The records below hold pictures; please leave those out and retype the rest exactly.

─── Data extract ───

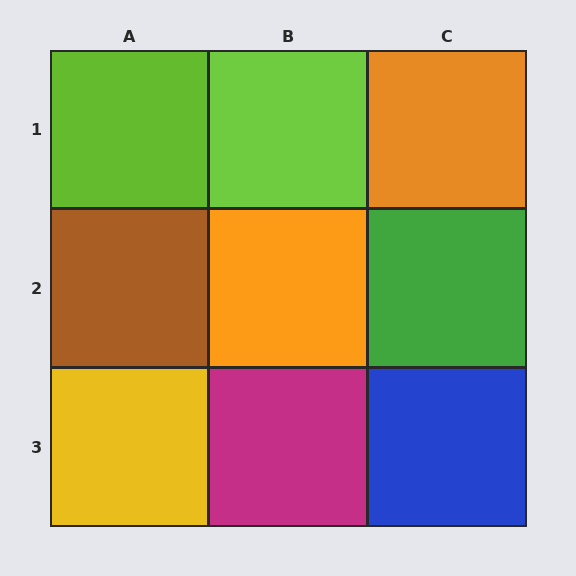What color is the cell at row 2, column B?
Orange.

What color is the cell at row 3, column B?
Magenta.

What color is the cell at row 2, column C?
Green.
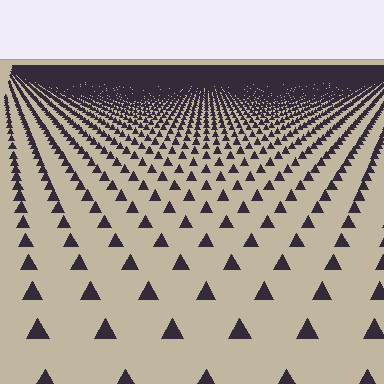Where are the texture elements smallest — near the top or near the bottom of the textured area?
Near the top.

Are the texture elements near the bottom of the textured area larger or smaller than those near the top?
Larger. Near the bottom, elements are closer to the viewer and appear at a bigger on-screen size.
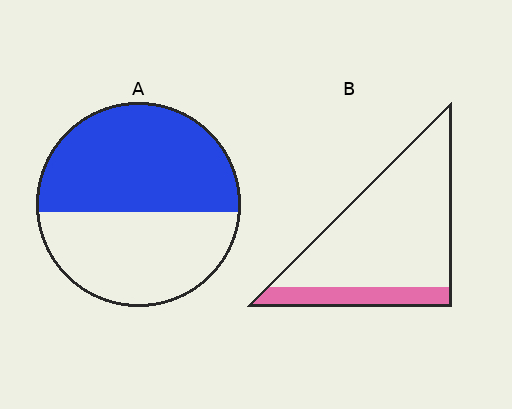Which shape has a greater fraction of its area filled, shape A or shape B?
Shape A.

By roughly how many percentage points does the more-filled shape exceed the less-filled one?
By roughly 35 percentage points (A over B).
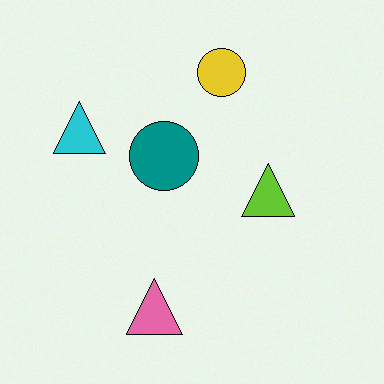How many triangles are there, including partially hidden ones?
There are 3 triangles.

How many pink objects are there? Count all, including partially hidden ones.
There is 1 pink object.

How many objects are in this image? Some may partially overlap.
There are 5 objects.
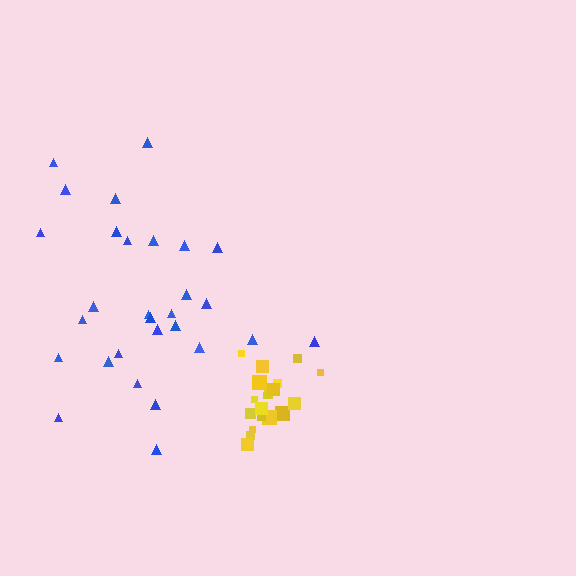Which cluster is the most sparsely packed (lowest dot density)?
Blue.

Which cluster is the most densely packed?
Yellow.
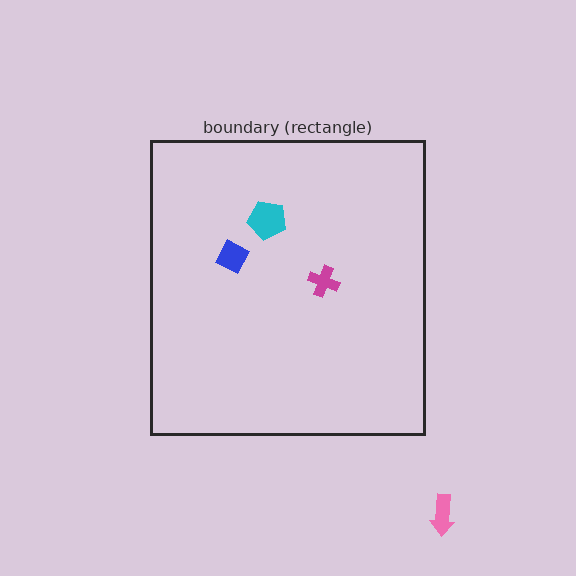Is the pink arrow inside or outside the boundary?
Outside.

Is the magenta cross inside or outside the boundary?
Inside.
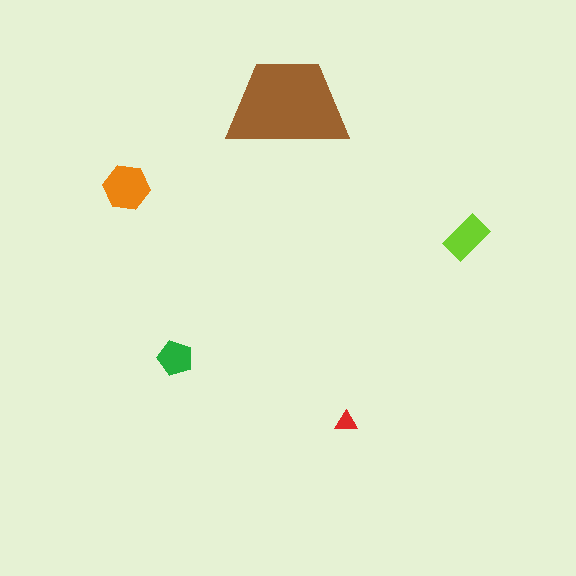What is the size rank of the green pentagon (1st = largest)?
4th.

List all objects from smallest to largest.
The red triangle, the green pentagon, the lime rectangle, the orange hexagon, the brown trapezoid.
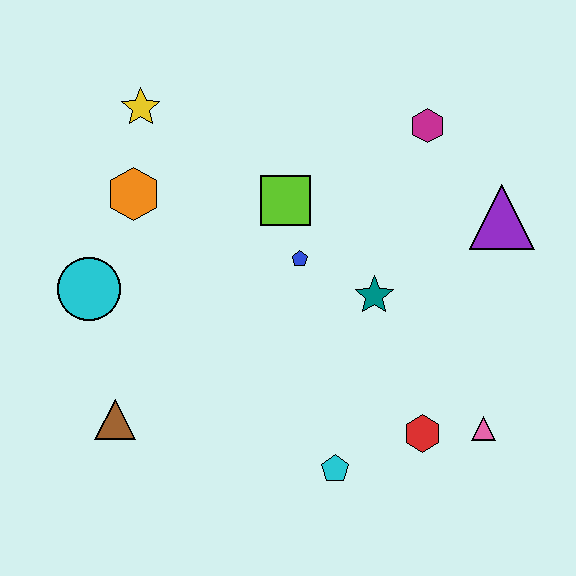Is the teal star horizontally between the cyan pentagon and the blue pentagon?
No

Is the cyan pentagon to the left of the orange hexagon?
No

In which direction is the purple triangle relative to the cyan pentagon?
The purple triangle is above the cyan pentagon.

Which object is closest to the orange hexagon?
The yellow star is closest to the orange hexagon.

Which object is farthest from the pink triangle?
The yellow star is farthest from the pink triangle.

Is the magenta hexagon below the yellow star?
Yes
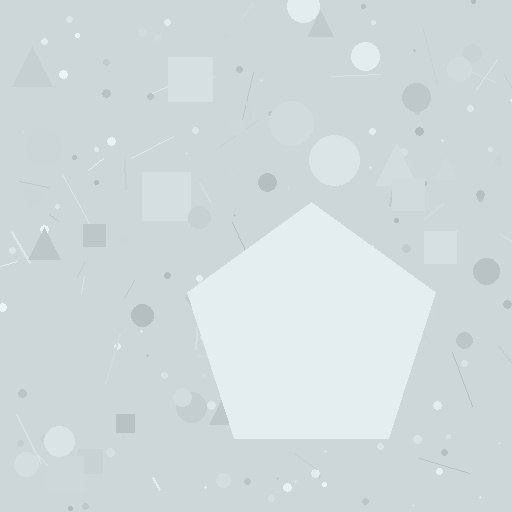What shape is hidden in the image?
A pentagon is hidden in the image.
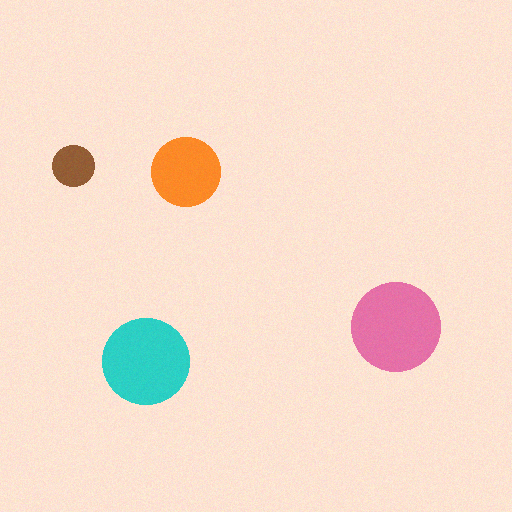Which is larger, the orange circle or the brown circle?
The orange one.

───

Final result:
What color is the cell at row 2, column B?
Orange.

What color is the cell at row 3, column B?
Magenta.

What color is the cell at row 2, column C?
Green.
Where are the texture elements smallest — near the top or near the bottom of the textured area?
Near the top.

Are the texture elements near the bottom of the textured area larger or smaller than those near the top?
Larger. Near the bottom, elements are closer to the viewer and appear at a bigger on-screen size.
Which shape has a greater fraction of its area filled, shape A or shape B?
Shape A.

By roughly how many percentage points does the more-filled shape exceed the less-filled one?
By roughly 35 percentage points (A over B).
How many triangles are there, including partially hidden ones?
There are 3 triangles.

How many pink objects are there? Count all, including partially hidden ones.
There is 1 pink object.

How many objects are in this image? Some may partially overlap.
There are 5 objects.
Which cluster is the most sparsely packed (lowest dot density)?
Blue.

Which cluster is the most densely packed?
Yellow.
Is the pink arrow inside or outside the boundary?
Outside.

Is the magenta cross inside or outside the boundary?
Inside.
What is the size rank of the green pentagon (1st = largest)?
4th.

List all objects from smallest to largest.
The red triangle, the green pentagon, the lime rectangle, the orange hexagon, the brown trapezoid.
Is the teal star horizontally between the cyan pentagon and the blue pentagon?
No

Is the cyan pentagon to the left of the orange hexagon?
No

In which direction is the purple triangle relative to the cyan pentagon?
The purple triangle is above the cyan pentagon.

Which object is closest to the orange hexagon?
The yellow star is closest to the orange hexagon.

Which object is farthest from the pink triangle?
The yellow star is farthest from the pink triangle.

Is the magenta hexagon below the yellow star?
Yes
What shape is hidden in the image?
A pentagon is hidden in the image.
Which is larger, the orange circle or the brown circle?
The orange one.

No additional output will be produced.